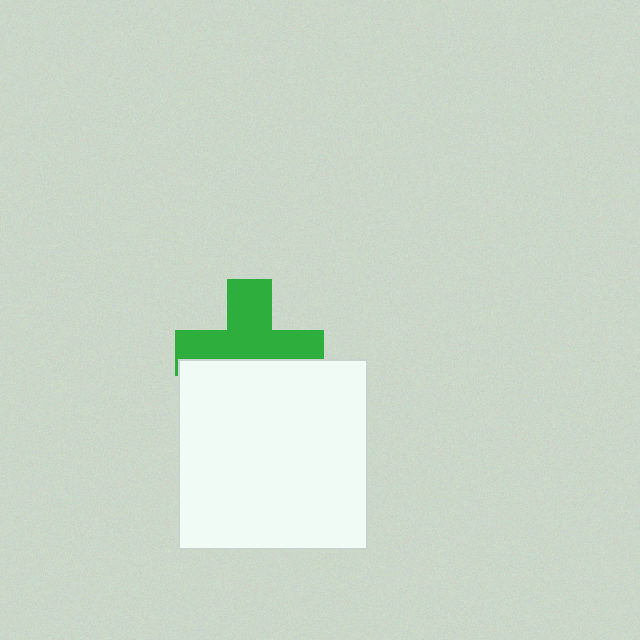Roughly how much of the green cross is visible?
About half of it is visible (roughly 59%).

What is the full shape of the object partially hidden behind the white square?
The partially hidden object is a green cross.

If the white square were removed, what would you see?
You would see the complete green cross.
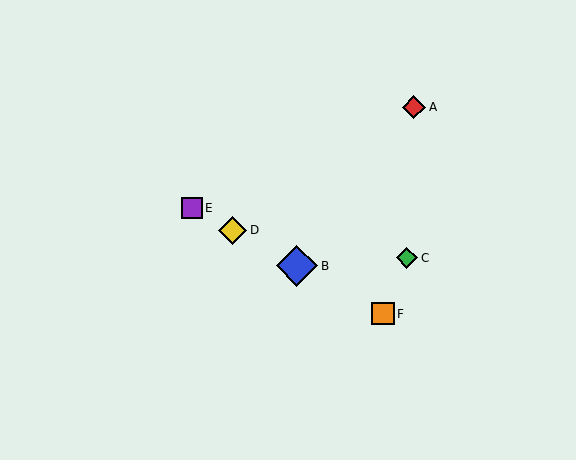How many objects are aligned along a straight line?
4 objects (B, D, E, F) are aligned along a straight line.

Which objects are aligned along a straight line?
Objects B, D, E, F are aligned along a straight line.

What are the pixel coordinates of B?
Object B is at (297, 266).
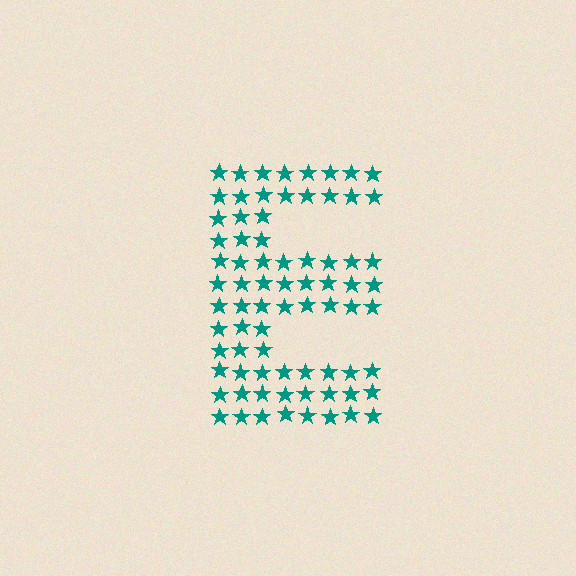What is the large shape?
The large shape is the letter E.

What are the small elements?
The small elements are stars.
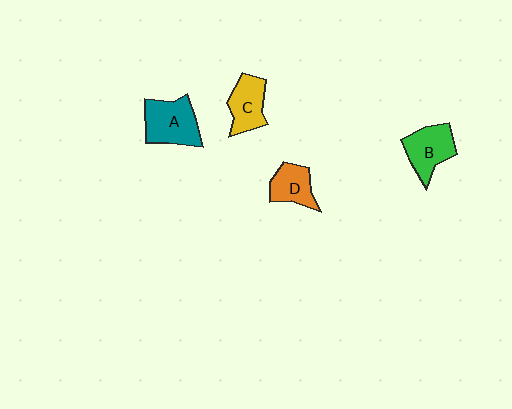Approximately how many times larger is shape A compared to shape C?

--

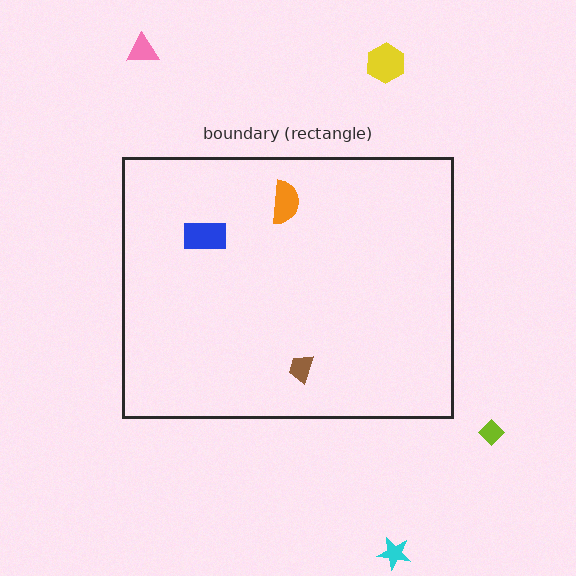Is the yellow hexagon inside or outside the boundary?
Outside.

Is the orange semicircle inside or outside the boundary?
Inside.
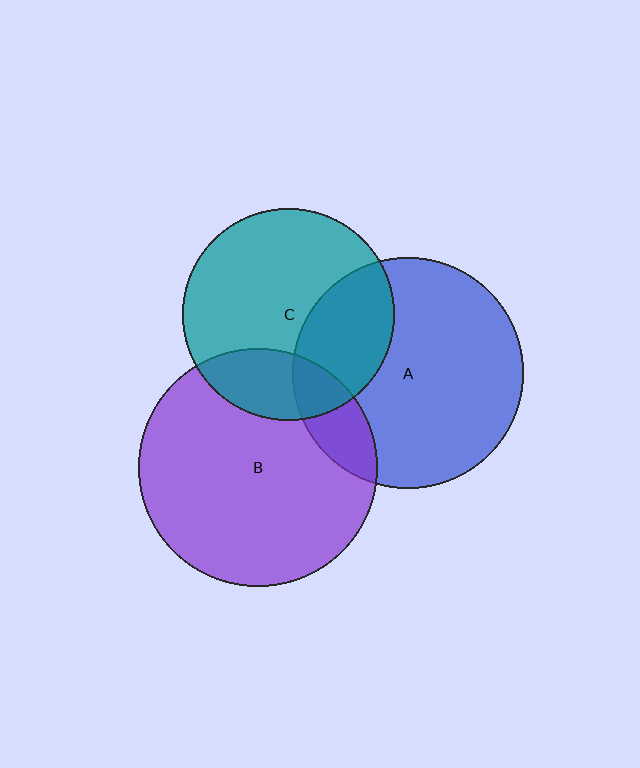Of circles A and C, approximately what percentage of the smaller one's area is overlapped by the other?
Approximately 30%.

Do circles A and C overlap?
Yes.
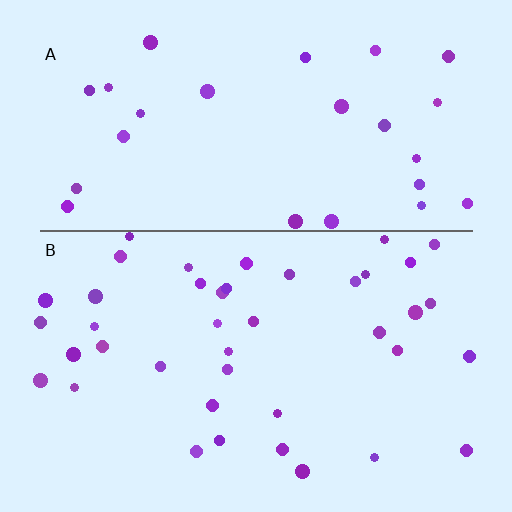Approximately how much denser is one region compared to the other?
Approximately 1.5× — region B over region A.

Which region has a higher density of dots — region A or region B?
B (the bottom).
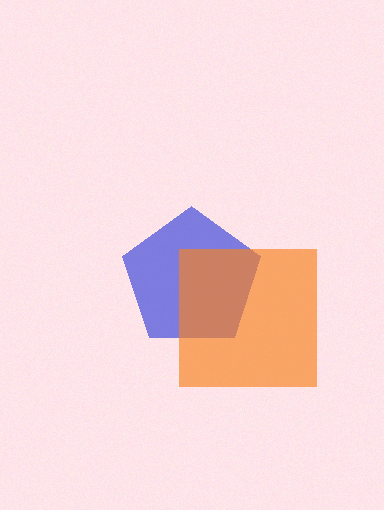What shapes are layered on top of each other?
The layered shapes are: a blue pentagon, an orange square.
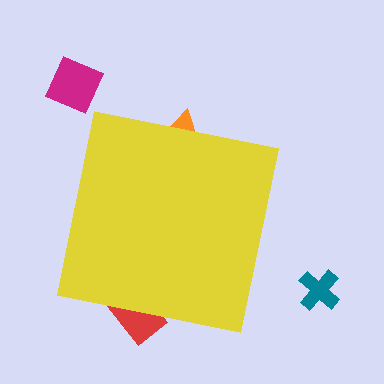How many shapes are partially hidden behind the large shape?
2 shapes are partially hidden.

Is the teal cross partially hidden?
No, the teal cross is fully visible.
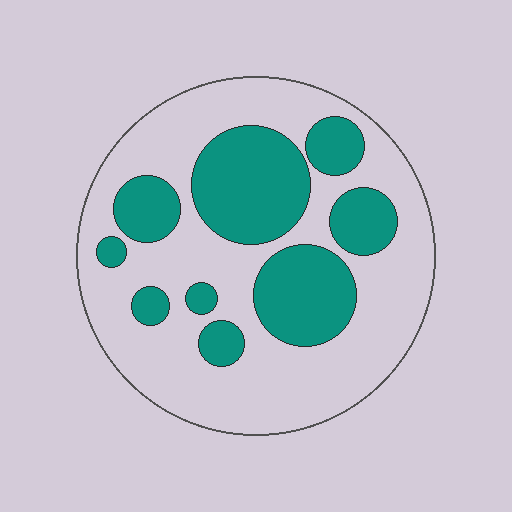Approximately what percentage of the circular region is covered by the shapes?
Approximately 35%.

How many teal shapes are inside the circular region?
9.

◆ **Aim**
Everything from the line with "What is the large shape?" down to the line with "Approximately how many" in the data above should be copied exactly, with both end lines kept and the pictures left out.

◆ **Result below**
What is the large shape?
The large shape is the letter E.

What are the small elements?
The small elements are stars.
Approximately how many times larger is shape A compared to shape C?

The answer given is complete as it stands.